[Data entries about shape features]
* Start *

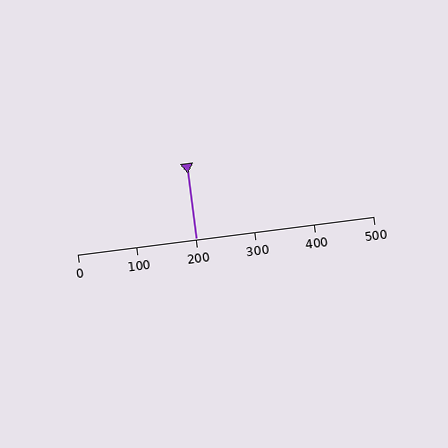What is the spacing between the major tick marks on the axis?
The major ticks are spaced 100 apart.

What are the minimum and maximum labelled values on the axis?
The axis runs from 0 to 500.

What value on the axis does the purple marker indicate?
The marker indicates approximately 200.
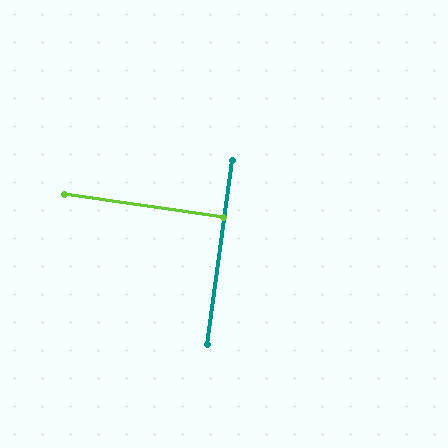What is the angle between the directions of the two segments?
Approximately 89 degrees.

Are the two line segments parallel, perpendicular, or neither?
Perpendicular — they meet at approximately 89°.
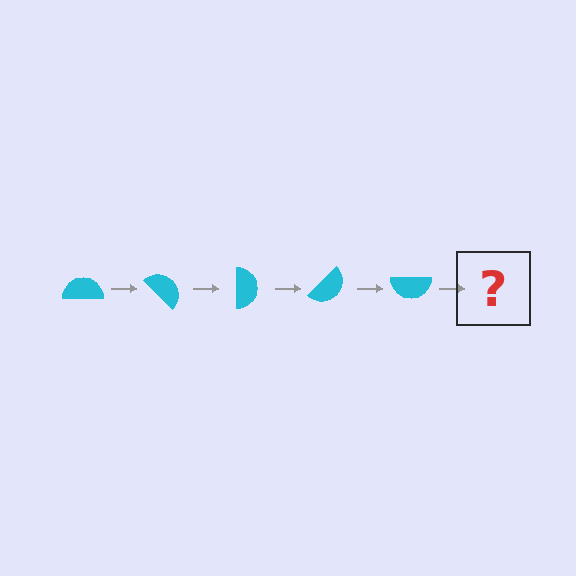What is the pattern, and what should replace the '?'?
The pattern is that the semicircle rotates 45 degrees clockwise each step. The '?' should be a cyan semicircle rotated 225 degrees clockwise.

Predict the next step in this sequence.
The next step is a cyan semicircle rotated 225 degrees clockwise.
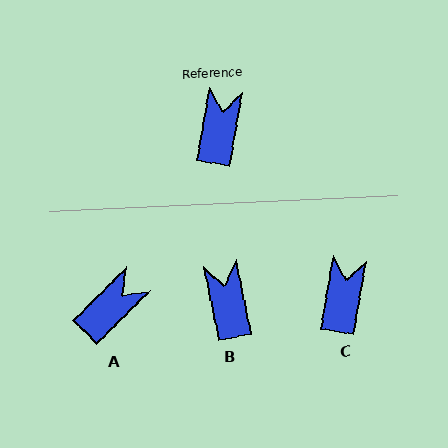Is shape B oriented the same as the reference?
No, it is off by about 21 degrees.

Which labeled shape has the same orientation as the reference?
C.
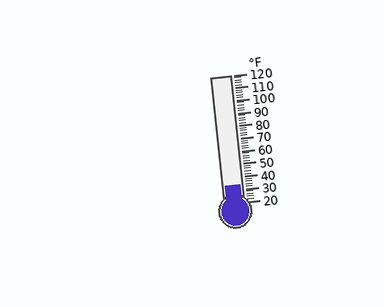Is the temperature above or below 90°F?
The temperature is below 90°F.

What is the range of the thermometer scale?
The thermometer scale ranges from 20°F to 120°F.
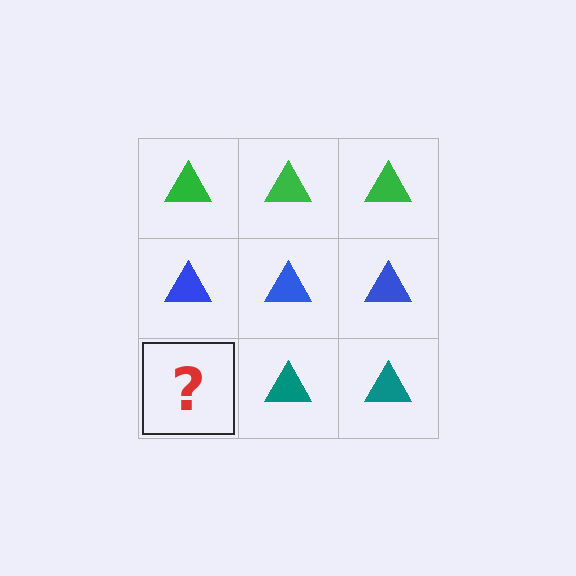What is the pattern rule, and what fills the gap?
The rule is that each row has a consistent color. The gap should be filled with a teal triangle.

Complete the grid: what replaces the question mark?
The question mark should be replaced with a teal triangle.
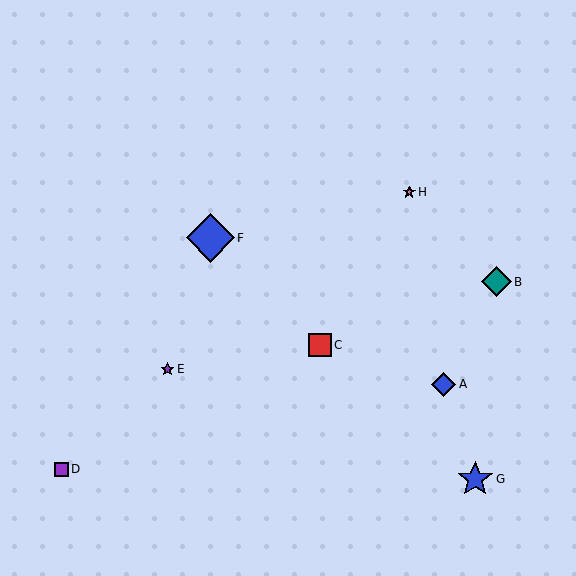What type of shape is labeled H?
Shape H is a pink star.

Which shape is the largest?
The blue diamond (labeled F) is the largest.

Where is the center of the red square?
The center of the red square is at (320, 345).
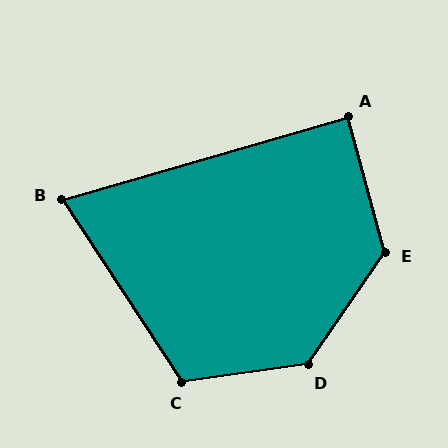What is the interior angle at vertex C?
Approximately 115 degrees (obtuse).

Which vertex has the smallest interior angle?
B, at approximately 73 degrees.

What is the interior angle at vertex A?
Approximately 89 degrees (acute, close to a right angle).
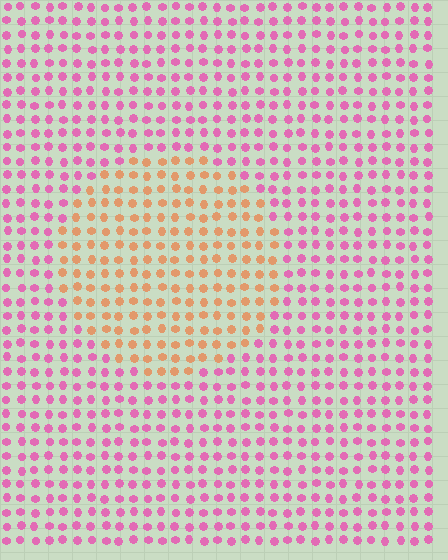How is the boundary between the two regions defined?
The boundary is defined purely by a slight shift in hue (about 60 degrees). Spacing, size, and orientation are identical on both sides.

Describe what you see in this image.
The image is filled with small pink elements in a uniform arrangement. A circle-shaped region is visible where the elements are tinted to a slightly different hue, forming a subtle color boundary.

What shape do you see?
I see a circle.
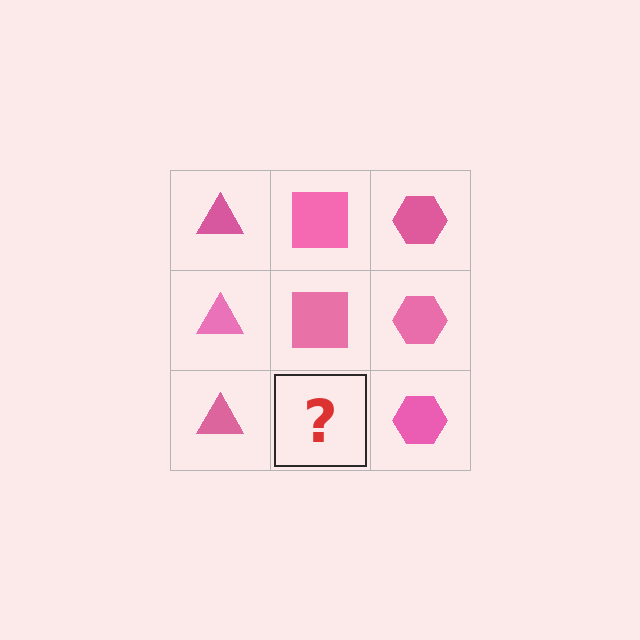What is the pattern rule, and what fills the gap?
The rule is that each column has a consistent shape. The gap should be filled with a pink square.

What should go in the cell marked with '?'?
The missing cell should contain a pink square.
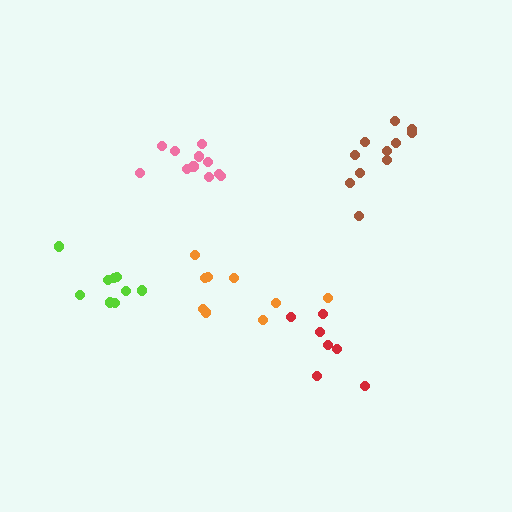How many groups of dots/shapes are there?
There are 5 groups.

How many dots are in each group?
Group 1: 11 dots, Group 2: 7 dots, Group 3: 9 dots, Group 4: 11 dots, Group 5: 9 dots (47 total).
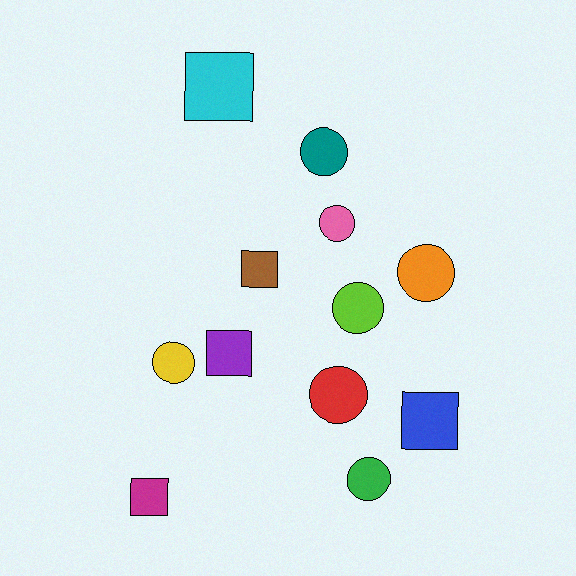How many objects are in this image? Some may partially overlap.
There are 12 objects.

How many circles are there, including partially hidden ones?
There are 7 circles.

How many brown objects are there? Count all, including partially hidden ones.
There is 1 brown object.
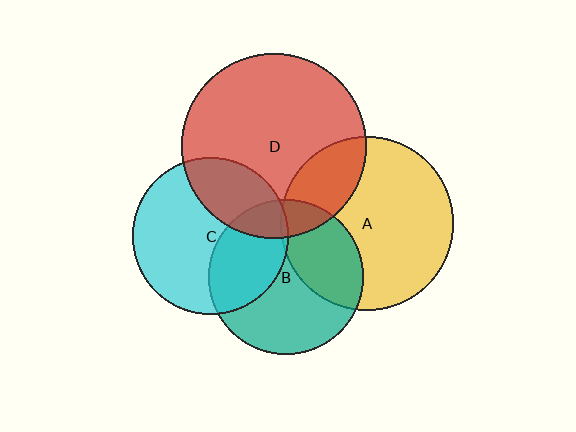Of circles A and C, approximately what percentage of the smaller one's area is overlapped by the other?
Approximately 5%.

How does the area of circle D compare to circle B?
Approximately 1.4 times.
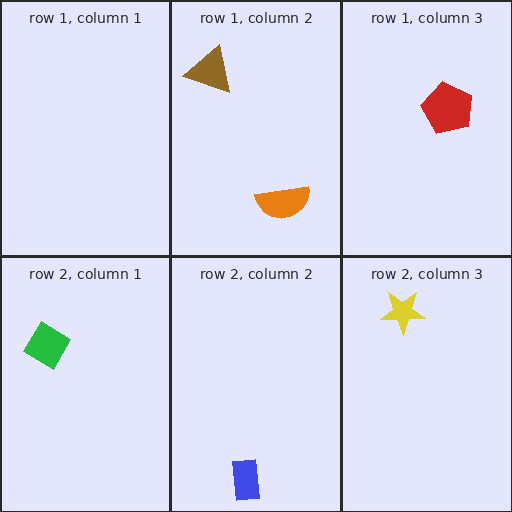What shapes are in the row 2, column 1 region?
The green diamond.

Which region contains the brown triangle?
The row 1, column 2 region.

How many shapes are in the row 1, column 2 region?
2.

* End *

» **Work to do**:
Copy each line exactly, and leave the pictures out of your copy.

» **Final result**:
What is the spacing between the major tick marks on the axis?
The major ticks are spaced 100 apart.

What are the minimum and maximum labelled values on the axis?
The axis runs from 0 to 500.

What value on the axis does the purple marker indicate?
The marker indicates approximately 200.
What is the angle between the directions of the two segments?
Approximately 89 degrees.

Are the two line segments parallel, perpendicular, or neither?
Perpendicular — they meet at approximately 89°.
What is the pattern, and what should replace the '?'?
The pattern is that the semicircle rotates 45 degrees clockwise each step. The '?' should be a cyan semicircle rotated 225 degrees clockwise.

Predict the next step in this sequence.
The next step is a cyan semicircle rotated 225 degrees clockwise.
Is shape B oriented the same as the reference?
No, it is off by about 21 degrees.

Which labeled shape has the same orientation as the reference?
C.
Is the temperature above or below 90°F?
The temperature is below 90°F.

What is the range of the thermometer scale?
The thermometer scale ranges from 20°F to 120°F.
What is the pattern rule, and what fills the gap?
The rule is that each row has a consistent color. The gap should be filled with a teal triangle.

Complete the grid: what replaces the question mark?
The question mark should be replaced with a teal triangle.
What type of shape is labeled H?
Shape H is a pink star.

Which shape is the largest?
The blue diamond (labeled F) is the largest.

Where is the center of the red square?
The center of the red square is at (320, 345).
What is the interior angle at vertex C?
Approximately 115 degrees (obtuse).

Which vertex has the smallest interior angle?
B, at approximately 73 degrees.

What is the interior angle at vertex A?
Approximately 89 degrees (acute, close to a right angle).
How is the boundary between the two regions defined?
The boundary is defined purely by a slight shift in hue (about 60 degrees). Spacing, size, and orientation are identical on both sides.

Describe what you see in this image.
The image is filled with small pink elements in a uniform arrangement. A circle-shaped region is visible where the elements are tinted to a slightly different hue, forming a subtle color boundary.

What shape do you see?
I see a circle.
What is the pattern rule, and what fills the gap?
The rule is that each column has a consistent shape. The gap should be filled with a pink square.

What should go in the cell marked with '?'?
The missing cell should contain a pink square.
How many groups of dots/shapes are there?
There are 5 groups.

How many dots are in each group?
Group 1: 11 dots, Group 2: 7 dots, Group 3: 9 dots, Group 4: 11 dots, Group 5: 9 dots (47 total).
How many objects are in this image? Some may partially overlap.
There are 12 objects.

How many circles are there, including partially hidden ones?
There are 7 circles.

How many brown objects are there? Count all, including partially hidden ones.
There is 1 brown object.
Of circles A and C, approximately what percentage of the smaller one's area is overlapped by the other?
Approximately 5%.

How does the area of circle D compare to circle B?
Approximately 1.4 times.
What shapes are in the row 2, column 1 region?
The green diamond.

Which region contains the brown triangle?
The row 1, column 2 region.

How many shapes are in the row 1, column 2 region?
2.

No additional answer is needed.